§ **What is required**: Your job is to return the lines between the line holding "Estimate angle D in degrees." and the line holding "Along which axis", inclusive, exactly and with no pictures.

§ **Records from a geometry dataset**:
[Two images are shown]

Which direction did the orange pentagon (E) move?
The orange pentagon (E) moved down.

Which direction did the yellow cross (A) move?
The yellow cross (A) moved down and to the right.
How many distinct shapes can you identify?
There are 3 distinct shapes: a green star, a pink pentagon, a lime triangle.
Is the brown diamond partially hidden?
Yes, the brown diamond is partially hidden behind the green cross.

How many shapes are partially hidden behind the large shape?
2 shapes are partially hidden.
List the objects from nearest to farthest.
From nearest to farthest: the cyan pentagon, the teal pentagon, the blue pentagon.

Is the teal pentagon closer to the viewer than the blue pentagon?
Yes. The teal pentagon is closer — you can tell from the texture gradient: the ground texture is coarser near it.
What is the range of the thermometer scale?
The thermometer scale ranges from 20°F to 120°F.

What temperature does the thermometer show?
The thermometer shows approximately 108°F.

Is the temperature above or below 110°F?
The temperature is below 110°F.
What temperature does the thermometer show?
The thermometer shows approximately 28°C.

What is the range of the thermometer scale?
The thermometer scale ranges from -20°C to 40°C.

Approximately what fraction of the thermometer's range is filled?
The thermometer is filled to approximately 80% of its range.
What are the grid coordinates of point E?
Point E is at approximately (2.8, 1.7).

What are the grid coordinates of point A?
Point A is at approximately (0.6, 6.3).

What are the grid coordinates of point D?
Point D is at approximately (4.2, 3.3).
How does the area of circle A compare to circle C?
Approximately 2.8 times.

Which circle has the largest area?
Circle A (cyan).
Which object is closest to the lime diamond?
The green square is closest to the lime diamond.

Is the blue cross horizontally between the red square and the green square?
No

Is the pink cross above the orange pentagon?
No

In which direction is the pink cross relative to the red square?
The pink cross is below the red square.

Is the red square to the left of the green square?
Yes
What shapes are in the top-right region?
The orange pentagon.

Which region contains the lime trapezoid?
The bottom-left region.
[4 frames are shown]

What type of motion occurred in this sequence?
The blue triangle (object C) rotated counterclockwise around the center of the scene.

==

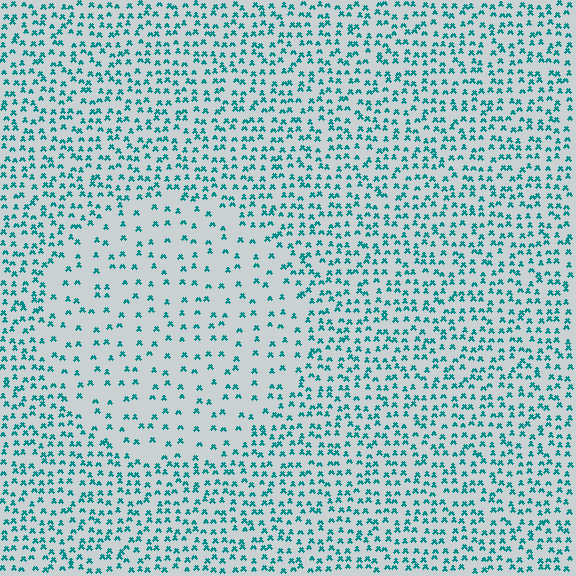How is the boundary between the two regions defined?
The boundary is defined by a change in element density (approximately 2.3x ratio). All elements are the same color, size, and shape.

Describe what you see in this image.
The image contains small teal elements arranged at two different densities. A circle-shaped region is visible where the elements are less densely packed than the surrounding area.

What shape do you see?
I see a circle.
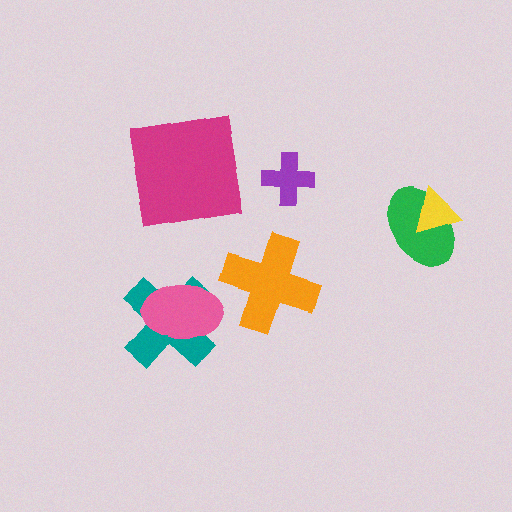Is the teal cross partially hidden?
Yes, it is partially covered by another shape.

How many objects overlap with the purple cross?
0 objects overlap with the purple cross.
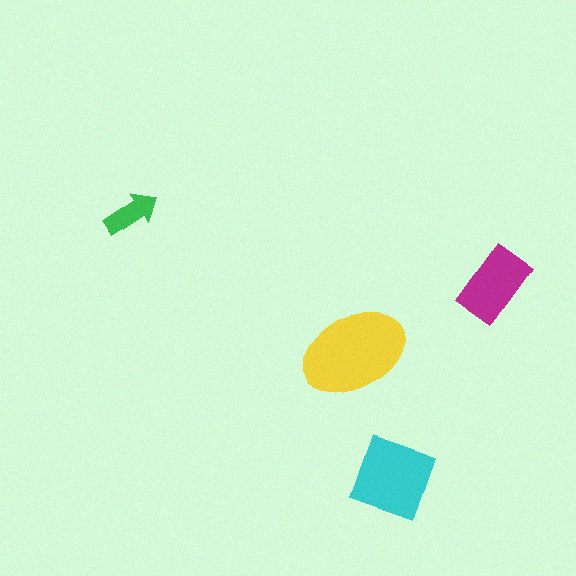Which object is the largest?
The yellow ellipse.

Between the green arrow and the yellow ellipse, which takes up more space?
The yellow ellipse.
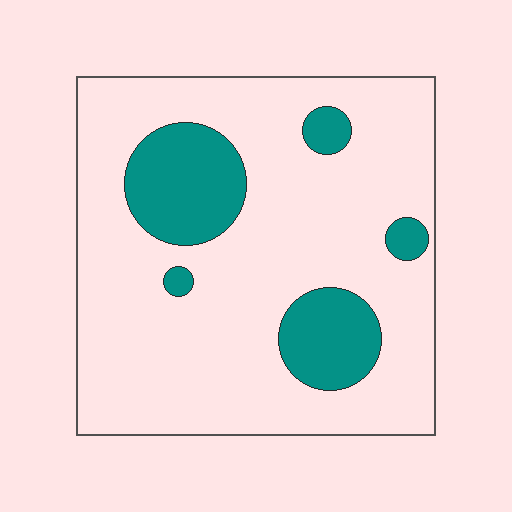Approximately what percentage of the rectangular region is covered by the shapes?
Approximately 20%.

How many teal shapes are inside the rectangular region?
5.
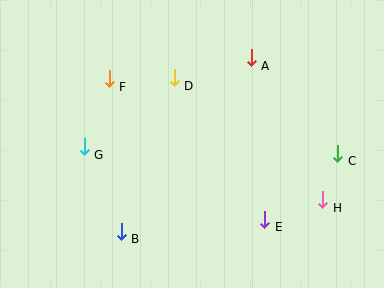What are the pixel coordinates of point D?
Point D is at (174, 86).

* * *

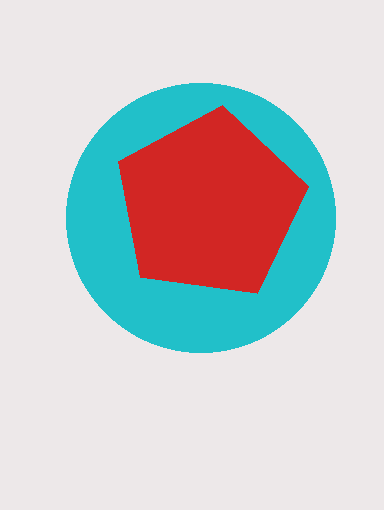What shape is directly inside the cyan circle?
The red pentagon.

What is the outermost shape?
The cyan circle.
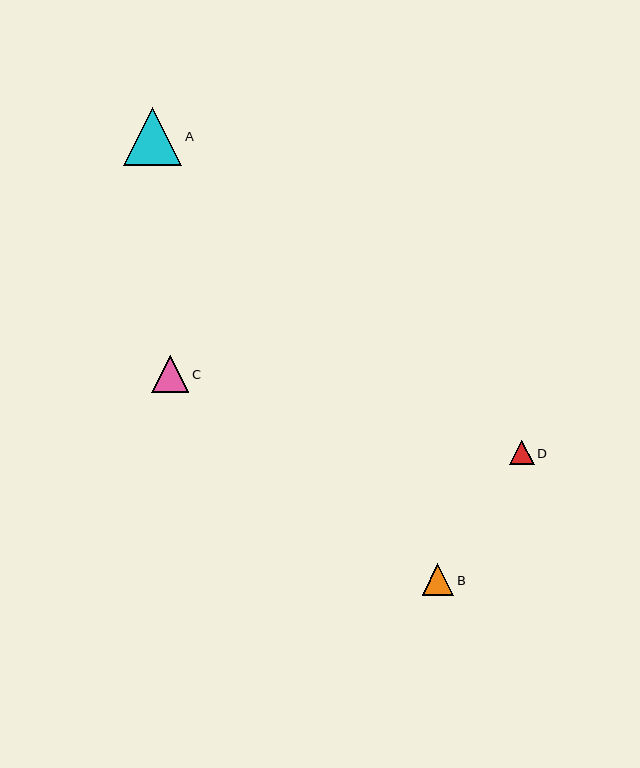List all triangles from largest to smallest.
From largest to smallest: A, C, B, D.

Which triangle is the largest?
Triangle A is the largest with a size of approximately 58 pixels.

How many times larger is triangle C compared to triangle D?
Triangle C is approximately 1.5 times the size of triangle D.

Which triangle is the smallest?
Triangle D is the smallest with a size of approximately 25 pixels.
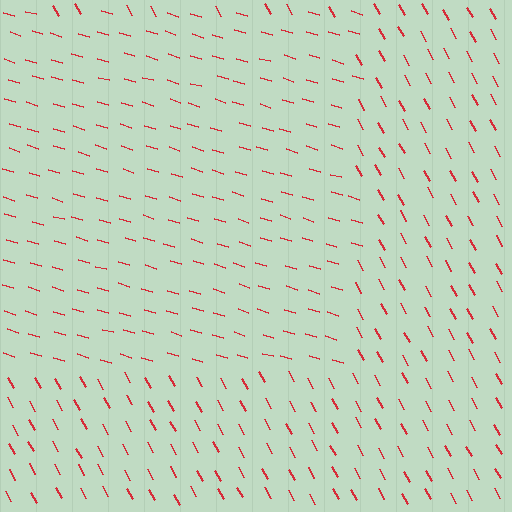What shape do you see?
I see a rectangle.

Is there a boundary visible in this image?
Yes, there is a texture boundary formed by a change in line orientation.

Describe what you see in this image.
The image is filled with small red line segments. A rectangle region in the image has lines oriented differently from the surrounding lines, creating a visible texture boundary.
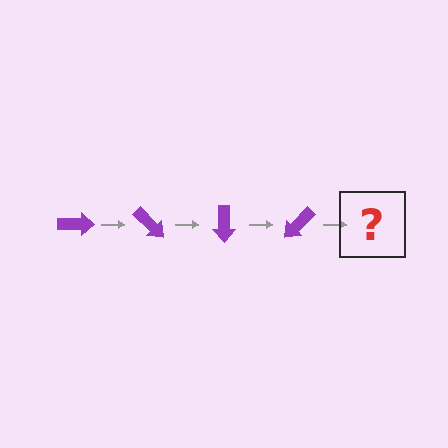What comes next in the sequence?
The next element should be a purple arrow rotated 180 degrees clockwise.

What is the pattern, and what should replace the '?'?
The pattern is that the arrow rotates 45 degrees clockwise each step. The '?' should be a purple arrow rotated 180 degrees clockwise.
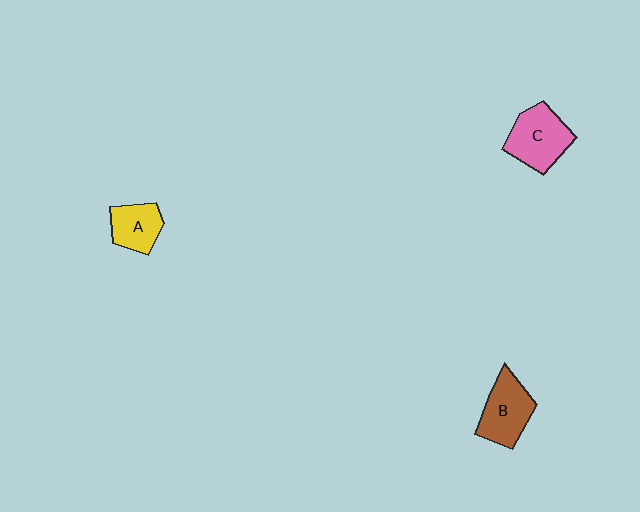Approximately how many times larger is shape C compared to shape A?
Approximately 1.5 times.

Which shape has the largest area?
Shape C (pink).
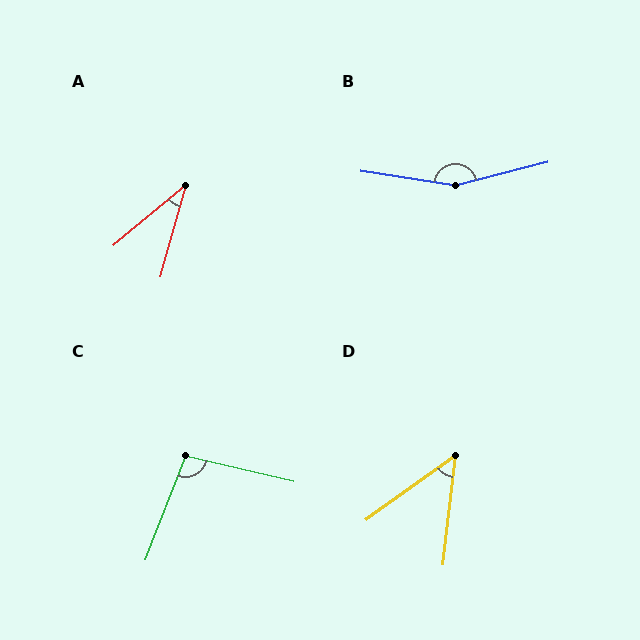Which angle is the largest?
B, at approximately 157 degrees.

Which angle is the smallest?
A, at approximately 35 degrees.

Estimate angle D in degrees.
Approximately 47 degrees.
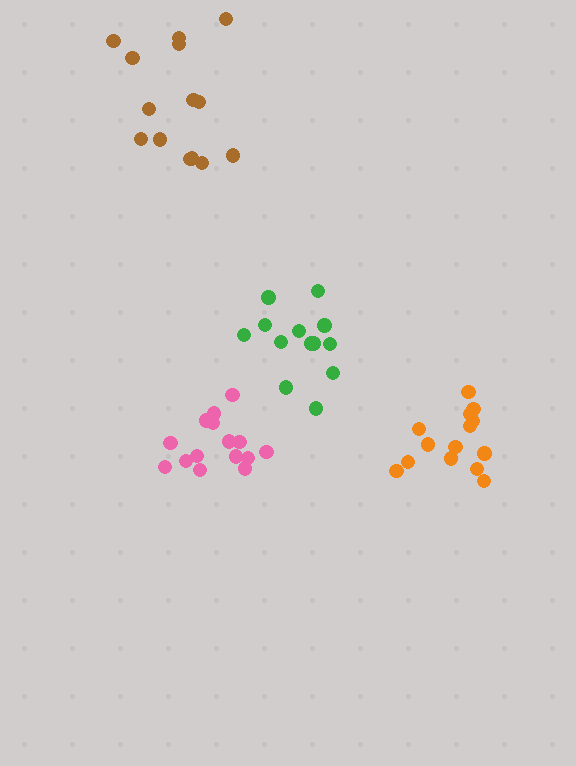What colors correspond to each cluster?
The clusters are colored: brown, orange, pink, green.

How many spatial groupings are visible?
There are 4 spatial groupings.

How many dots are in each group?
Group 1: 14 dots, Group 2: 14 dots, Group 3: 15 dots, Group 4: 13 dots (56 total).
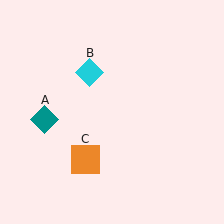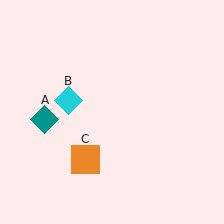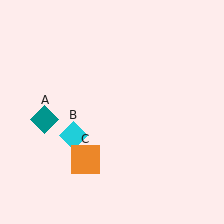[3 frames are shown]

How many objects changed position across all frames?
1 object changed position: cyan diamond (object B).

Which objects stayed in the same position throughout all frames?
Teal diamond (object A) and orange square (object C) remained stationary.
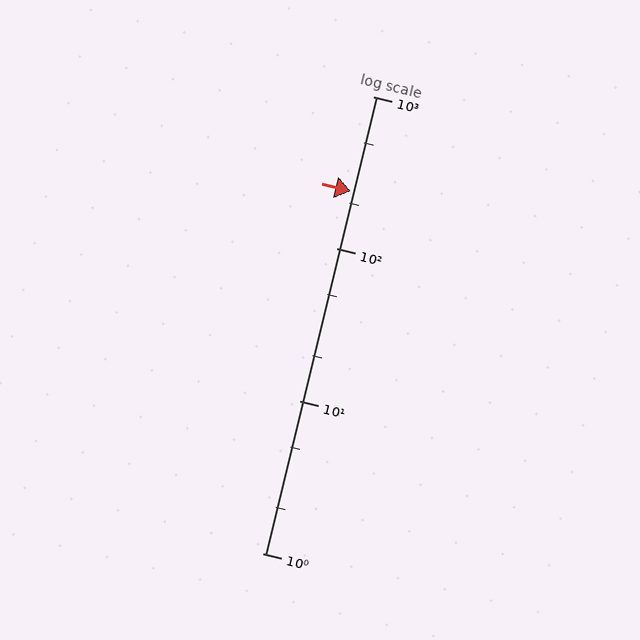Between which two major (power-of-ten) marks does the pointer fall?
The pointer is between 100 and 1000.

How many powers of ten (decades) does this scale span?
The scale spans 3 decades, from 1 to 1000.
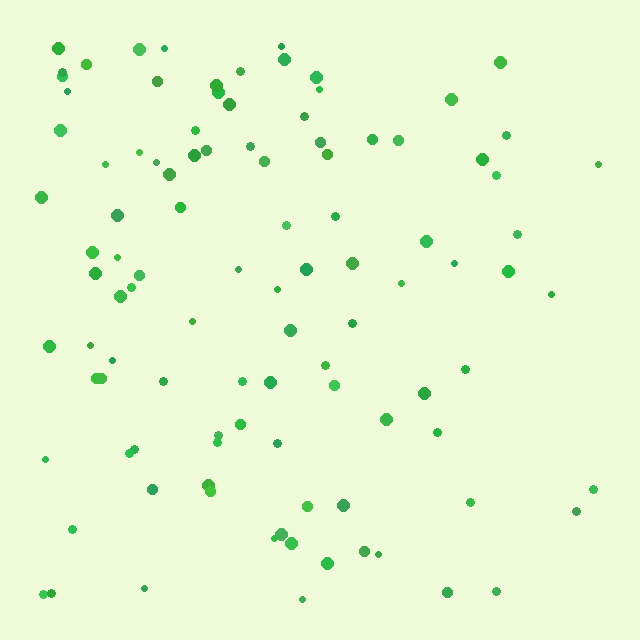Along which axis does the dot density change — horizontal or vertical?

§ **Worked solution**:
Estimate angle D in degrees.
Approximately 47 degrees.
What colors correspond to each cluster?
The clusters are colored: brown, orange, pink, green.

How many spatial groupings are visible?
There are 4 spatial groupings.

How many dots are in each group?
Group 1: 14 dots, Group 2: 14 dots, Group 3: 15 dots, Group 4: 13 dots (56 total).
[3 frames are shown]

How many objects changed position across all frames?
1 object changed position: cyan diamond (object B).

Which objects stayed in the same position throughout all frames?
Teal diamond (object A) and orange square (object C) remained stationary.
Between which two major (power-of-ten) marks does the pointer fall?
The pointer is between 100 and 1000.

How many powers of ten (decades) does this scale span?
The scale spans 3 decades, from 1 to 1000.
Along which axis does the dot density change — horizontal or vertical?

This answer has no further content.